*Available records:*
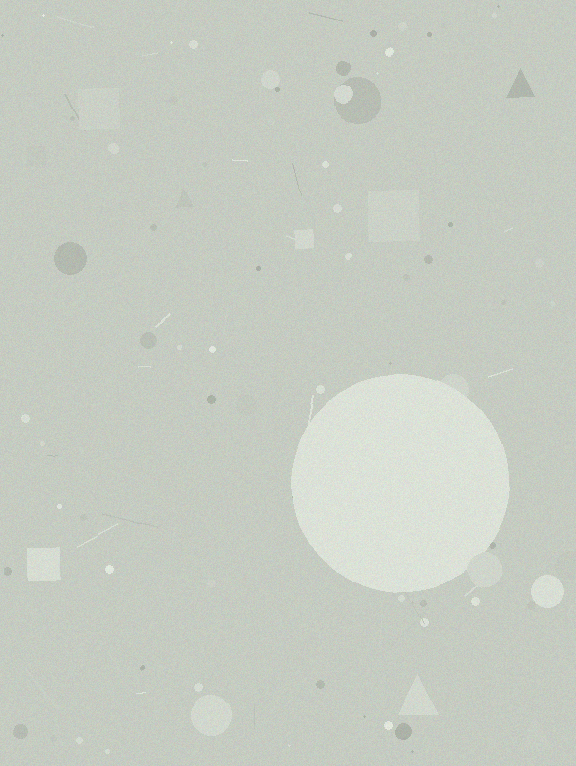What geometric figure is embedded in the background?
A circle is embedded in the background.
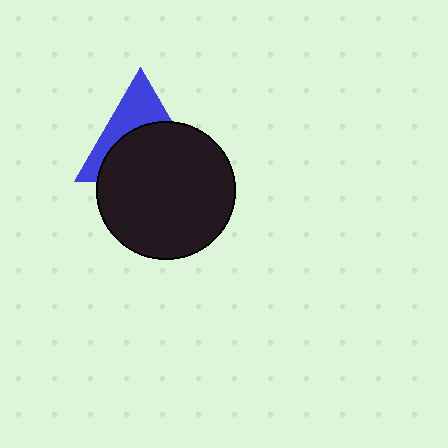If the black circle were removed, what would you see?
You would see the complete blue triangle.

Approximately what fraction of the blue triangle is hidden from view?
Roughly 60% of the blue triangle is hidden behind the black circle.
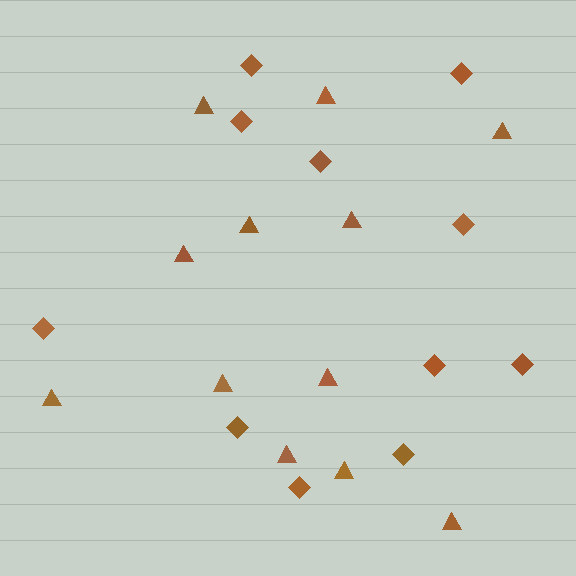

*What to work on:* Without the pictures, write out every entry precisely as it appears.

*Answer to the problem:*
What geometric figure is embedded in the background?
A circle is embedded in the background.
If the black circle were removed, what would you see?
You would see the complete blue triangle.

Approximately what fraction of the blue triangle is hidden from view?
Roughly 60% of the blue triangle is hidden behind the black circle.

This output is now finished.